## START Data in this exercise
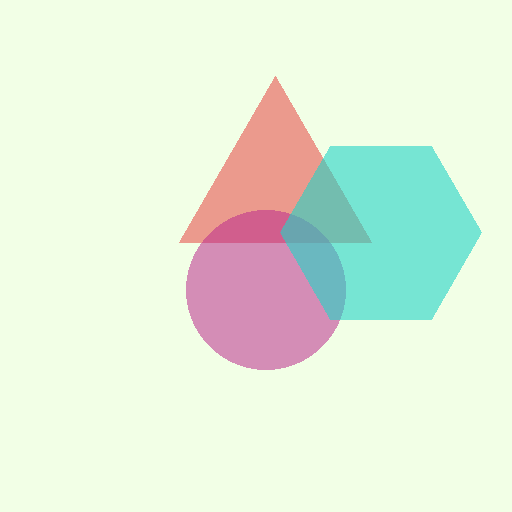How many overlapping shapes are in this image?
There are 3 overlapping shapes in the image.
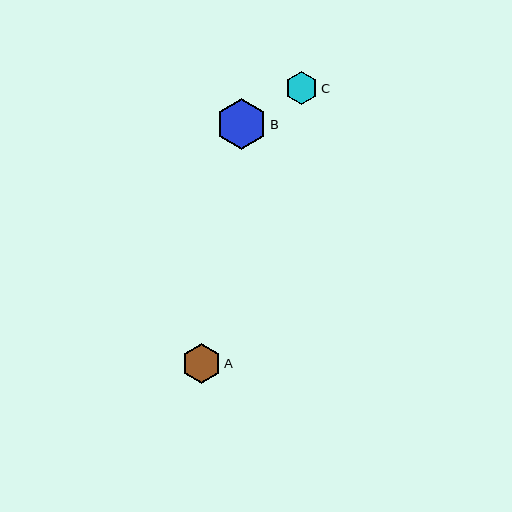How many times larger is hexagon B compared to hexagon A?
Hexagon B is approximately 1.3 times the size of hexagon A.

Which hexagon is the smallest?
Hexagon C is the smallest with a size of approximately 33 pixels.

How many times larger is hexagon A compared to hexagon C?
Hexagon A is approximately 1.2 times the size of hexagon C.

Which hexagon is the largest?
Hexagon B is the largest with a size of approximately 51 pixels.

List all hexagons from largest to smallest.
From largest to smallest: B, A, C.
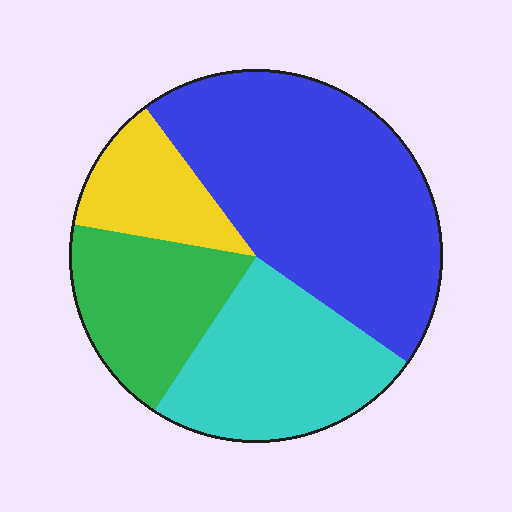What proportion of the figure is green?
Green covers about 20% of the figure.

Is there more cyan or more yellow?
Cyan.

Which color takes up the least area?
Yellow, at roughly 10%.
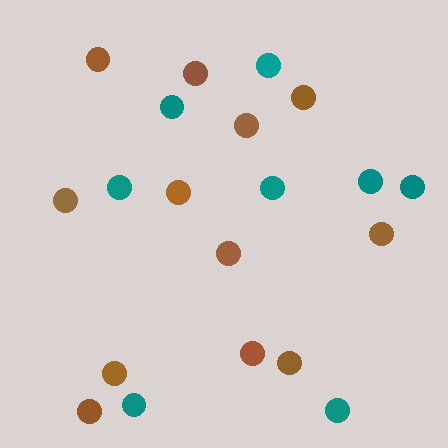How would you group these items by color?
There are 2 groups: one group of brown circles (12) and one group of teal circles (8).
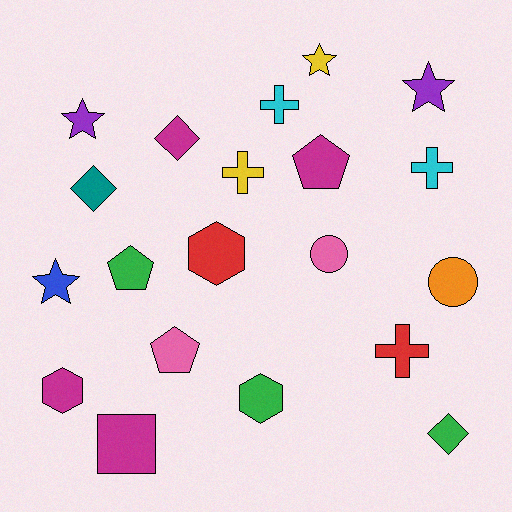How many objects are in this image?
There are 20 objects.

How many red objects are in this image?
There are 2 red objects.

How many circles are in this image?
There are 2 circles.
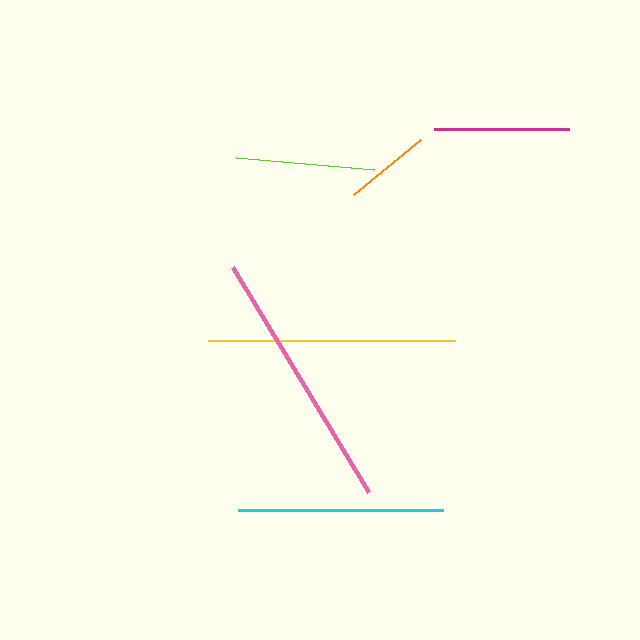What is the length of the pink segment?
The pink segment is approximately 263 pixels long.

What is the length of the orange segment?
The orange segment is approximately 87 pixels long.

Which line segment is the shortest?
The orange line is the shortest at approximately 87 pixels.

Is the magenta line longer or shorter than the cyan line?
The cyan line is longer than the magenta line.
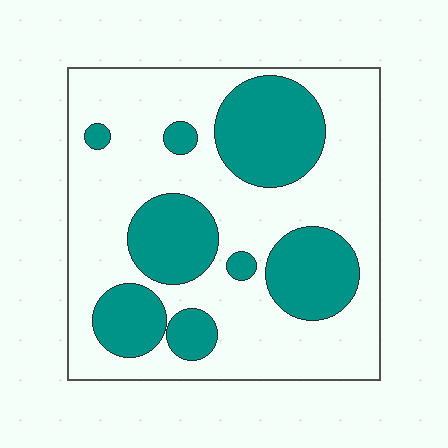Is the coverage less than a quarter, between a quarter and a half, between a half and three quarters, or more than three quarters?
Between a quarter and a half.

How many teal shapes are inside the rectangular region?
8.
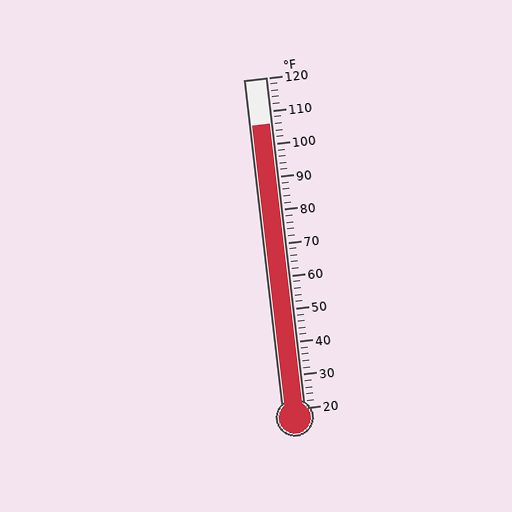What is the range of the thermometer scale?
The thermometer scale ranges from 20°F to 120°F.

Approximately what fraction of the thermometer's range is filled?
The thermometer is filled to approximately 85% of its range.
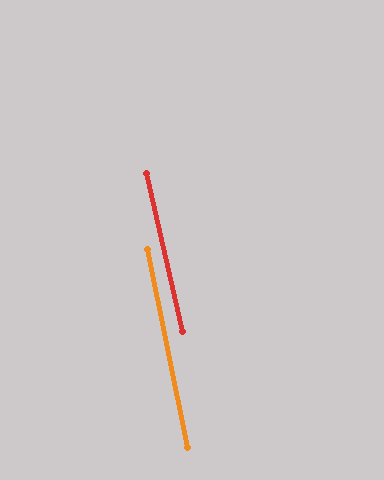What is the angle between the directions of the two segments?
Approximately 1 degree.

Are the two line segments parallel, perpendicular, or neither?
Parallel — their directions differ by only 1.4°.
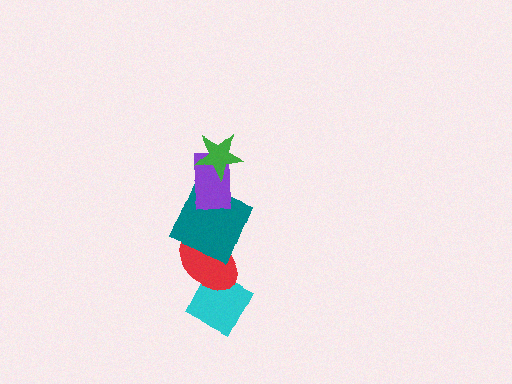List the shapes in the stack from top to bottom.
From top to bottom: the green star, the purple rectangle, the teal square, the red ellipse, the cyan diamond.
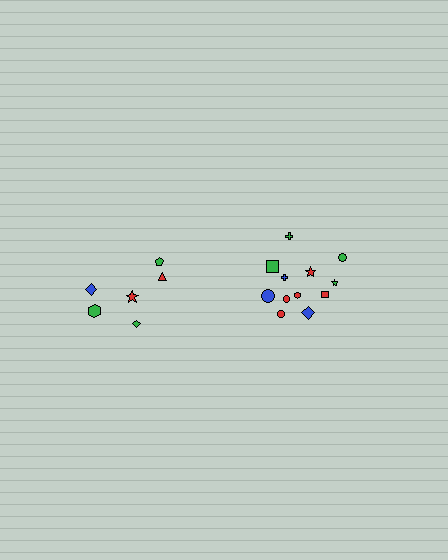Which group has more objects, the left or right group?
The right group.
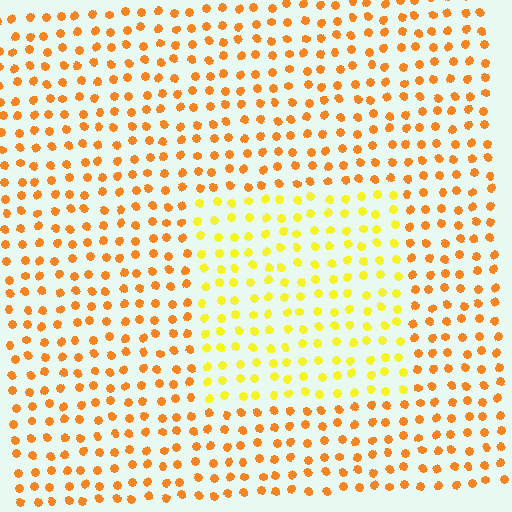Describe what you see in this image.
The image is filled with small orange elements in a uniform arrangement. A rectangle-shaped region is visible where the elements are tinted to a slightly different hue, forming a subtle color boundary.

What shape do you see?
I see a rectangle.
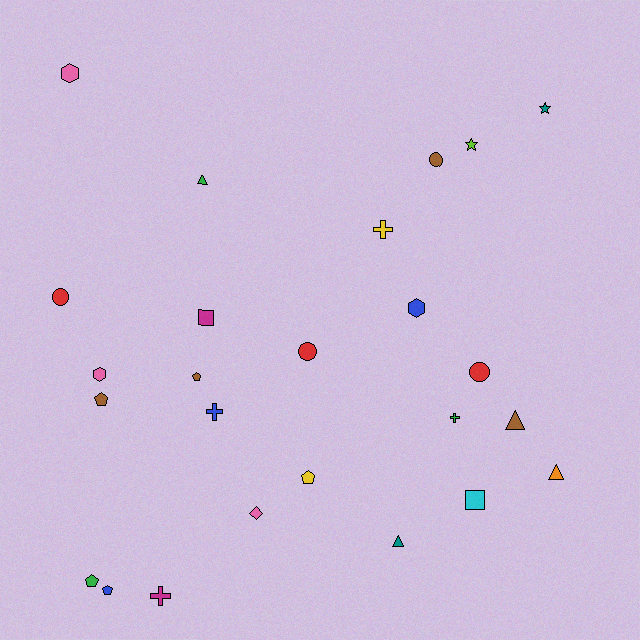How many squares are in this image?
There are 2 squares.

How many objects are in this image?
There are 25 objects.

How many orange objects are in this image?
There is 1 orange object.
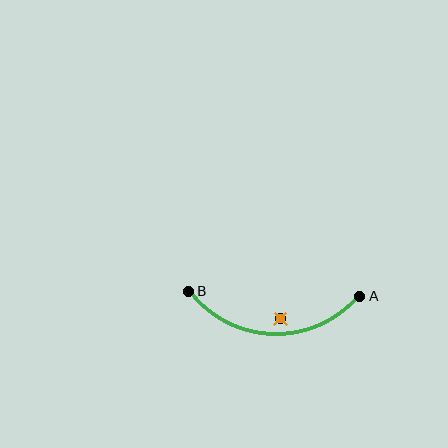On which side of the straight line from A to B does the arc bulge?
The arc bulges below the straight line connecting A and B.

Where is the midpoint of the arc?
The arc midpoint is the point on the curve farthest from the straight line joining A and B. It sits below that line.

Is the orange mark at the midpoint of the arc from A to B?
No — the orange mark does not lie on the arc at all. It sits slightly inside the curve.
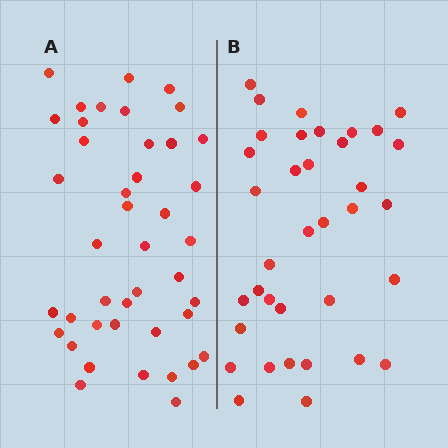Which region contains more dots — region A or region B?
Region A (the left region) has more dots.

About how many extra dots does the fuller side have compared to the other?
Region A has about 6 more dots than region B.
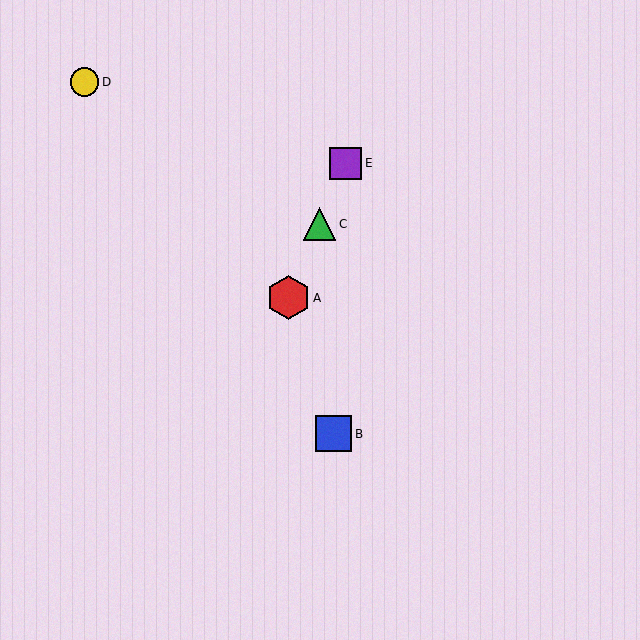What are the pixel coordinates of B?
Object B is at (334, 434).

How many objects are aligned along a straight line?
3 objects (A, C, E) are aligned along a straight line.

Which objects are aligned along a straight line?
Objects A, C, E are aligned along a straight line.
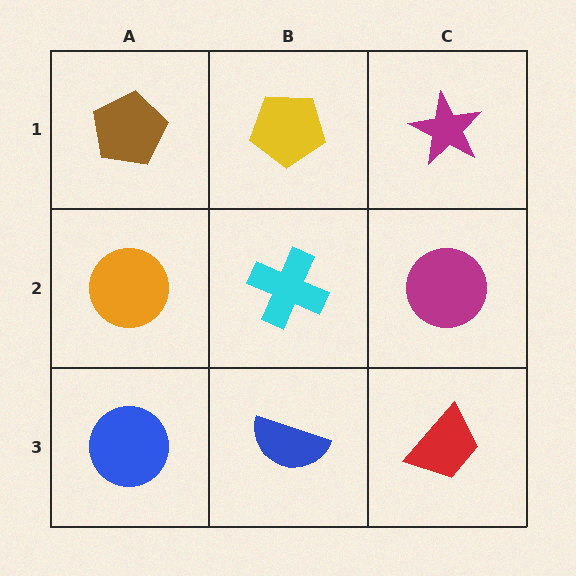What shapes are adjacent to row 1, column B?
A cyan cross (row 2, column B), a brown pentagon (row 1, column A), a magenta star (row 1, column C).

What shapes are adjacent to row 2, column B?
A yellow pentagon (row 1, column B), a blue semicircle (row 3, column B), an orange circle (row 2, column A), a magenta circle (row 2, column C).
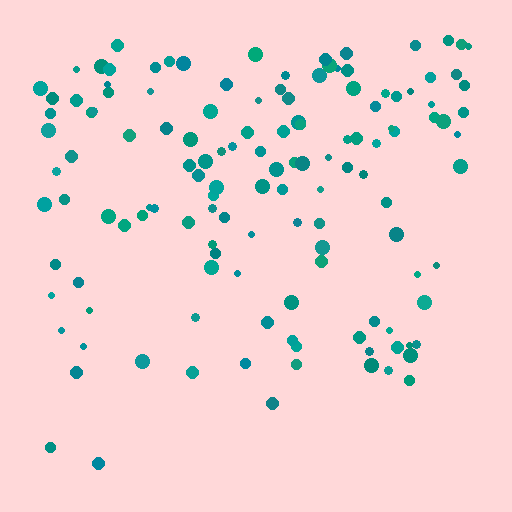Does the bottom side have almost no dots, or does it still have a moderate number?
Still a moderate number, just noticeably fewer than the top.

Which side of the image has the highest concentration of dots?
The top.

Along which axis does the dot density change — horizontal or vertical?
Vertical.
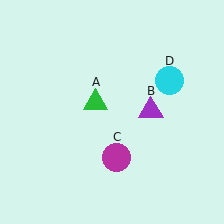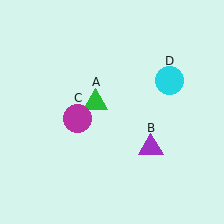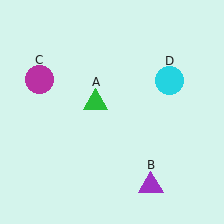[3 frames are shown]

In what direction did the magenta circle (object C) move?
The magenta circle (object C) moved up and to the left.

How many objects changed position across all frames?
2 objects changed position: purple triangle (object B), magenta circle (object C).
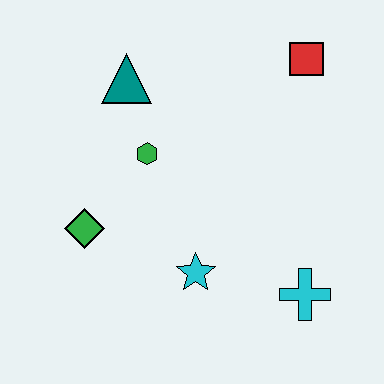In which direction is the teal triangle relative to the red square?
The teal triangle is to the left of the red square.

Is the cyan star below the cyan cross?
No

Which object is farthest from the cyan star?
The red square is farthest from the cyan star.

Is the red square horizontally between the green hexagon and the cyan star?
No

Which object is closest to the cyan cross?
The cyan star is closest to the cyan cross.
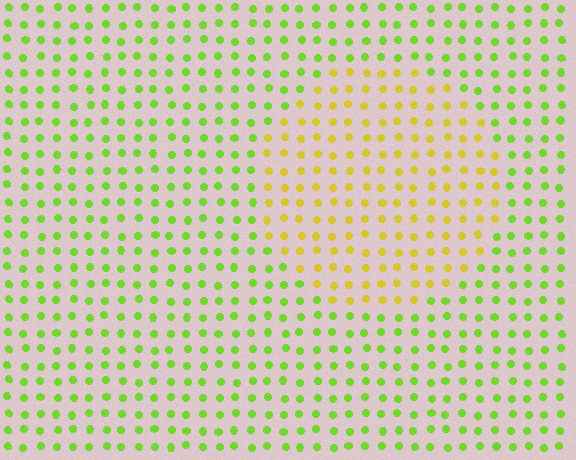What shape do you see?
I see a circle.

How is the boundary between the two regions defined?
The boundary is defined purely by a slight shift in hue (about 42 degrees). Spacing, size, and orientation are identical on both sides.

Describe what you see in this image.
The image is filled with small lime elements in a uniform arrangement. A circle-shaped region is visible where the elements are tinted to a slightly different hue, forming a subtle color boundary.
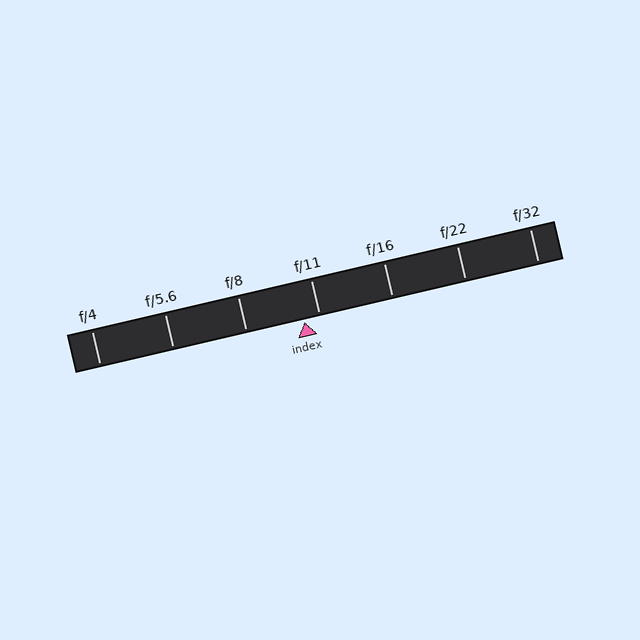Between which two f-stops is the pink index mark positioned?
The index mark is between f/8 and f/11.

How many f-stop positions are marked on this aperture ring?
There are 7 f-stop positions marked.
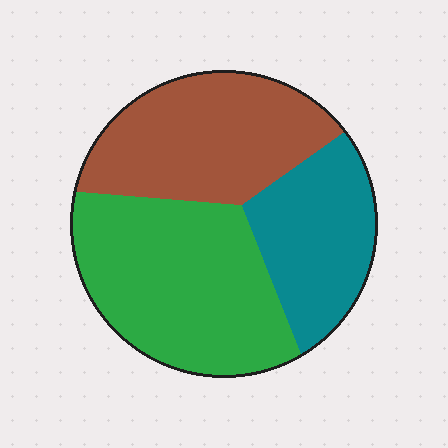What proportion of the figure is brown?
Brown covers 33% of the figure.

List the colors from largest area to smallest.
## END Data in this exercise
Work to do: The line that contains "In which direction" opens the part to copy, and the last line of the records closes it; set down those lines exactly, pictures excluded.

Expected answer:
In which direction is the teal triangle relative to the red square?
The teal triangle is to the left of the red square.

Is the cyan star below the cyan cross?
No

Which object is farthest from the cyan star?
The red square is farthest from the cyan star.

Is the red square horizontally between the green hexagon and the cyan star?
No

Which object is closest to the cyan cross?
The cyan star is closest to the cyan cross.
What shape do you see?
I see a circle.

How is the boundary between the two regions defined?
The boundary is defined purely by a slight shift in hue (about 42 degrees). Spacing, size, and orientation are identical on both sides.

Describe what you see in this image.
The image is filled with small lime elements in a uniform arrangement. A circle-shaped region is visible where the elements are tinted to a slightly different hue, forming a subtle color boundary.
Between which two f-stops is the pink index mark positioned?
The index mark is between f/8 and f/11.

How many f-stop positions are marked on this aperture ring?
There are 7 f-stop positions marked.
What proportion of the figure is brown?
Brown covers 33% of the figure.

List the colors from largest area to smallest.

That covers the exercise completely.